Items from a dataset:
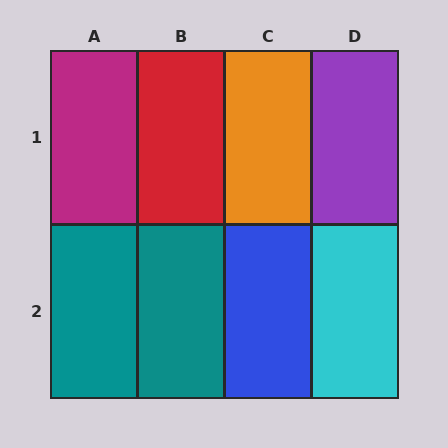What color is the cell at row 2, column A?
Teal.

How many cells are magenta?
1 cell is magenta.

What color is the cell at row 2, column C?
Blue.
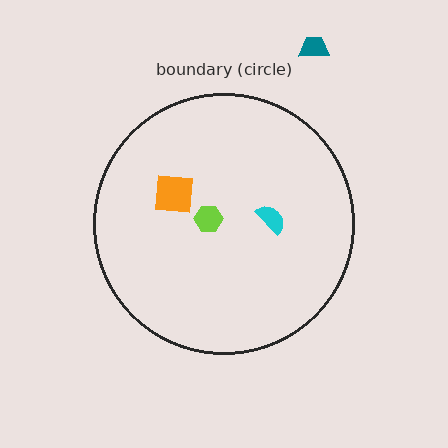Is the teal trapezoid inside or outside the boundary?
Outside.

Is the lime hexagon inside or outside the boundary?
Inside.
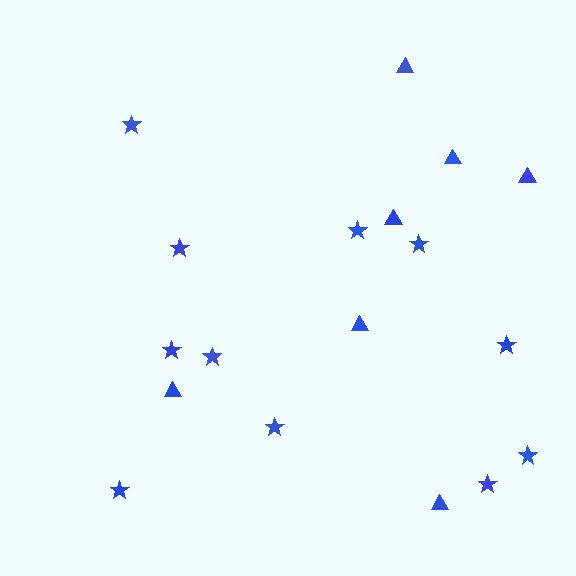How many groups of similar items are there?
There are 2 groups: one group of stars (11) and one group of triangles (7).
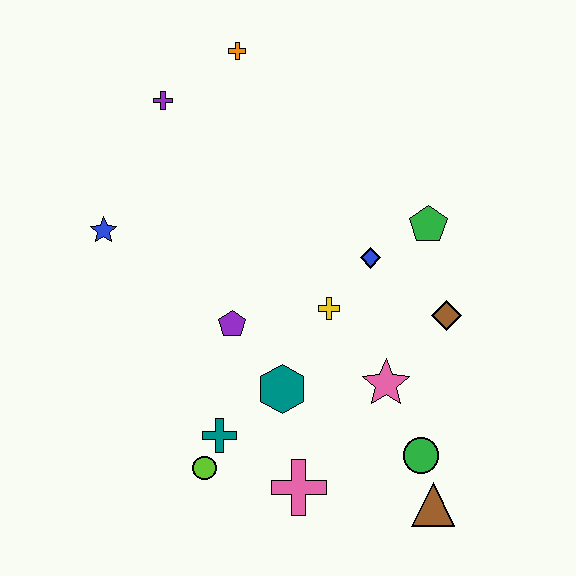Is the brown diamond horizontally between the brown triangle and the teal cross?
No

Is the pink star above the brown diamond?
No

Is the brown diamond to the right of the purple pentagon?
Yes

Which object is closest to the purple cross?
The orange cross is closest to the purple cross.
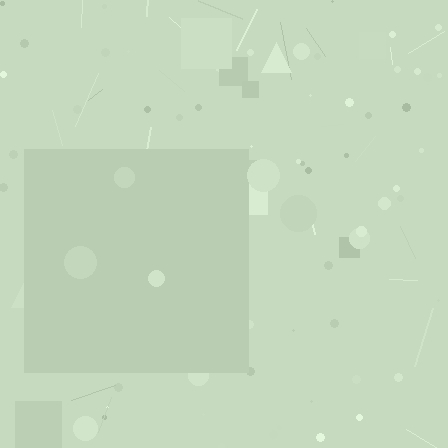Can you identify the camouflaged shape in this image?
The camouflaged shape is a square.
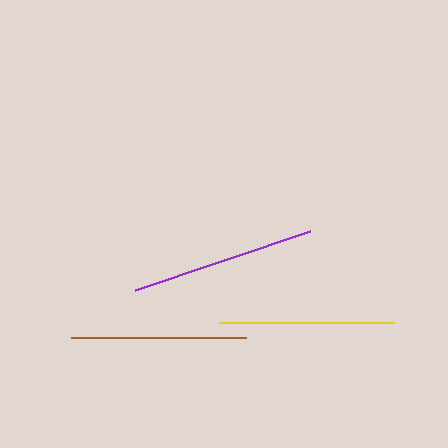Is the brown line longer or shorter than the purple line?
The purple and brown lines are approximately the same length (about 185 and 175 pixels).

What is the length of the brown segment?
The brown segment is approximately 175 pixels long.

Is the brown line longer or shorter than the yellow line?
The yellow and brown lines are approximately the same length (about 175 and 175 pixels).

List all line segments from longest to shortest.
From longest to shortest: purple, yellow and brown (about equal).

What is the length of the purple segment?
The purple segment is approximately 185 pixels long.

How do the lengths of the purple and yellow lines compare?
The purple and yellow lines are approximately the same length.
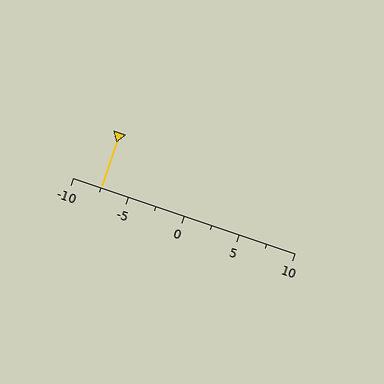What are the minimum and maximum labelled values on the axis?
The axis runs from -10 to 10.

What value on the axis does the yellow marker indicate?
The marker indicates approximately -7.5.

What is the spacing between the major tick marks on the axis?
The major ticks are spaced 5 apart.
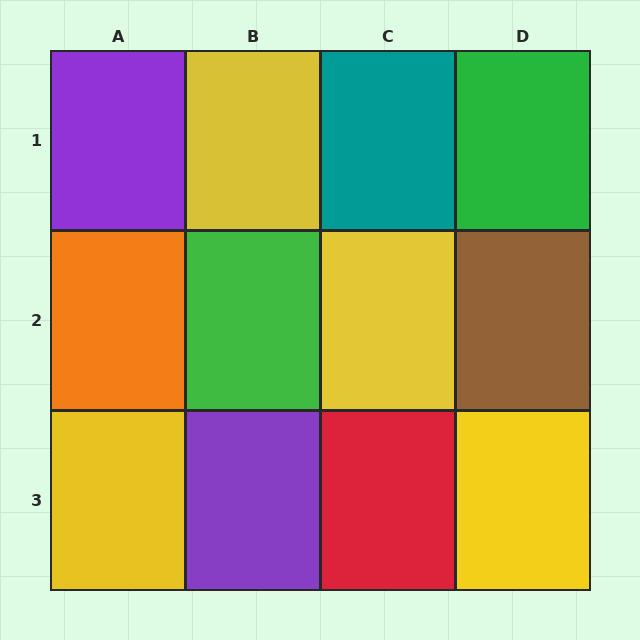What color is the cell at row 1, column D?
Green.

**ACTION ITEM**
Wherever an image appears, omit it; copy the rest of the records exactly.

**YOUR SOLUTION**
What color is the cell at row 2, column A?
Teal.

How many cells are magenta?
1 cell is magenta.

What color is the cell at row 2, column C?
Blue.
Is the teal trapezoid inside or outside the boundary?
Outside.

Is the lime hexagon inside or outside the boundary?
Inside.
How many groups of similar items are there?
There are 2 groups: one group of stars (11) and one group of triangles (7).
Is the brown diamond horizontally between the brown triangle and the teal cross?
No

Is the pink star above the brown diamond?
No

Is the brown diamond to the right of the purple pentagon?
Yes

Which object is closest to the purple cross?
The orange cross is closest to the purple cross.
Can you identify the camouflaged shape in this image?
The camouflaged shape is a square.
Is the brown line longer or shorter than the purple line?
The purple and brown lines are approximately the same length (about 185 and 175 pixels).

What is the length of the brown segment?
The brown segment is approximately 175 pixels long.

Is the brown line longer or shorter than the yellow line?
The yellow and brown lines are approximately the same length (about 175 and 175 pixels).

List all line segments from longest to shortest.
From longest to shortest: purple, yellow and brown (about equal).

What is the length of the purple segment?
The purple segment is approximately 185 pixels long.

How do the lengths of the purple and yellow lines compare?
The purple and yellow lines are approximately the same length.
What are the minimum and maximum labelled values on the axis?
The axis runs from -10 to 10.

What value on the axis does the yellow marker indicate?
The marker indicates approximately -7.5.

What is the spacing between the major tick marks on the axis?
The major ticks are spaced 5 apart.
What color is the cell at row 1, column D?
Green.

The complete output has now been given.